**PROBLEM DETAILS:**
Put everything from the beginning of the material down to and including the line that contains "[243, 324, 250, 471]" into a JSON list of strings, with one string per line and blank lines omitted.

========

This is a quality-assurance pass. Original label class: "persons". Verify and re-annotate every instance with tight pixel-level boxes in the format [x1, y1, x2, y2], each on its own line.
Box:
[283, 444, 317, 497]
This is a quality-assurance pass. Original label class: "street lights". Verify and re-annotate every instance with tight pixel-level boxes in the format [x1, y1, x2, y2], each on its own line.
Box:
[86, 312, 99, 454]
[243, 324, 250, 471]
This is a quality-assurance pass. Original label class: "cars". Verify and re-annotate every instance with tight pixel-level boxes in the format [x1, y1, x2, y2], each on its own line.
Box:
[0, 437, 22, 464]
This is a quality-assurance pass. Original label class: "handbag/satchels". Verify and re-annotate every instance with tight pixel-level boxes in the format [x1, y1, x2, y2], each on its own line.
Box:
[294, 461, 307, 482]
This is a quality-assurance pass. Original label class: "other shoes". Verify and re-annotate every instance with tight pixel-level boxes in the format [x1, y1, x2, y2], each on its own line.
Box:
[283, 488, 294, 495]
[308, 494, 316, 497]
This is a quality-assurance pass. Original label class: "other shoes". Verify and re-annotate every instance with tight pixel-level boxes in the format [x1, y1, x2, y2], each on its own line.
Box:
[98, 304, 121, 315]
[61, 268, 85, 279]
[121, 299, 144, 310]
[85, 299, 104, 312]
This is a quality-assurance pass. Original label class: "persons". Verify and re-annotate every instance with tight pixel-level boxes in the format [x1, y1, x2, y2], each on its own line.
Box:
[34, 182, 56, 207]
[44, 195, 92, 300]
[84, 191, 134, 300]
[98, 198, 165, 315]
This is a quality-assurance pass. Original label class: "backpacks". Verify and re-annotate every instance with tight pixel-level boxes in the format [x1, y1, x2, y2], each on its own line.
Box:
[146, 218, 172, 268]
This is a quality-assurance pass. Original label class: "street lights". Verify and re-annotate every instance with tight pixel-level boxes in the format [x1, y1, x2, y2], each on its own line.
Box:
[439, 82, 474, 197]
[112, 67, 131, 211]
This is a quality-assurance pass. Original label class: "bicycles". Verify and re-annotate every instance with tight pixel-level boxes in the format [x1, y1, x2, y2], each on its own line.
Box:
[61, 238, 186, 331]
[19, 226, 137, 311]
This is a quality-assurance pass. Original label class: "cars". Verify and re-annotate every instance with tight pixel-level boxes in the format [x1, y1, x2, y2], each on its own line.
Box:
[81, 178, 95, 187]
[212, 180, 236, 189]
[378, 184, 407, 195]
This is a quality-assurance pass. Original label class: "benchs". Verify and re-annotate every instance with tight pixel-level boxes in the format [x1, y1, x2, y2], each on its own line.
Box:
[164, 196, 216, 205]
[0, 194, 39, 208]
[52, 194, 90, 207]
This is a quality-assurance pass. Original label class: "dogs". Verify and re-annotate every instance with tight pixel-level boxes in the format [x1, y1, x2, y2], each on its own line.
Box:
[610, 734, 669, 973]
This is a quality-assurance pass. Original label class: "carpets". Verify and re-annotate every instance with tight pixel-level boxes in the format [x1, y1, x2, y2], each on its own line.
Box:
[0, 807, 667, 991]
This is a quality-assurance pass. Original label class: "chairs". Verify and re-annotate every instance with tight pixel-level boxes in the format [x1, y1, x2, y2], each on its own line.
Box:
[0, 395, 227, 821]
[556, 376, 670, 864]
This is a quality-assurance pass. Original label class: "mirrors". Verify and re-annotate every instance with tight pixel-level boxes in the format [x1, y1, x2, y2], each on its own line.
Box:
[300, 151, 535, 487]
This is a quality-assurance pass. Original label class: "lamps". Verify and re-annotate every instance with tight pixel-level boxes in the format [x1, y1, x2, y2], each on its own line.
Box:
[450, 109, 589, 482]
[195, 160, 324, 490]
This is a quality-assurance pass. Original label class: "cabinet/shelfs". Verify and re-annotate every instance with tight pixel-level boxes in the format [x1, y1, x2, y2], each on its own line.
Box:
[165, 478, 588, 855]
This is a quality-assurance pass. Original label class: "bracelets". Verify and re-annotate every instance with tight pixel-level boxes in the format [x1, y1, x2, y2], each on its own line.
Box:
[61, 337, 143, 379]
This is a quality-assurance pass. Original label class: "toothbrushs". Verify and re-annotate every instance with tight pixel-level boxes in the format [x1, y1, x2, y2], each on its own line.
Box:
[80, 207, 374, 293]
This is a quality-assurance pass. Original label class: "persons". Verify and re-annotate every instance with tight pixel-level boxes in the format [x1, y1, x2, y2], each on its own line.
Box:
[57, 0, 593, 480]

========

**FULL RESPONSE:**
[
  "This is a quality-assurance pass. Original label class: \"persons\". Verify and re-annotate every instance with tight pixel-level boxes in the format [x1, y1, x2, y2], each on its own line.",
  "Box:",
  "[283, 444, 317, 497]",
  "This is a quality-assurance pass. Original label class: \"street lights\". Verify and re-annotate every instance with tight pixel-level boxes in the format [x1, y1, x2, y2], each on its own line.",
  "Box:",
  "[86, 312, 99, 454]",
  "[243, 324, 250, 471]"
]